GIVEN ENTRIES:
-------------------------

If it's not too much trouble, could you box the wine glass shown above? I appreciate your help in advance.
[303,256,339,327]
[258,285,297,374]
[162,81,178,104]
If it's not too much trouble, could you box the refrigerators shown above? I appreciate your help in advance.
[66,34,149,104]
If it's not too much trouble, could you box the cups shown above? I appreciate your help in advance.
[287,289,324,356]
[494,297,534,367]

-------------------------

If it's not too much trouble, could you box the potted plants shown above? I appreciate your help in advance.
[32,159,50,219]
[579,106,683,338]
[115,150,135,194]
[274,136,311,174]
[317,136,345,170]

-------------------------

WHAT YOU SHOULD DO:
Change "potted plants" to "houseplants" in the data from the line with "If it's not too much trouble, could you box the potted" to the line with "[317,136,345,170]", and give back only those lines with nothing else altered.

FINAL RESULT:
If it's not too much trouble, could you box the houseplants shown above? I appreciate your help in advance.
[32,159,50,219]
[579,106,683,338]
[115,150,135,194]
[274,136,311,174]
[317,136,345,170]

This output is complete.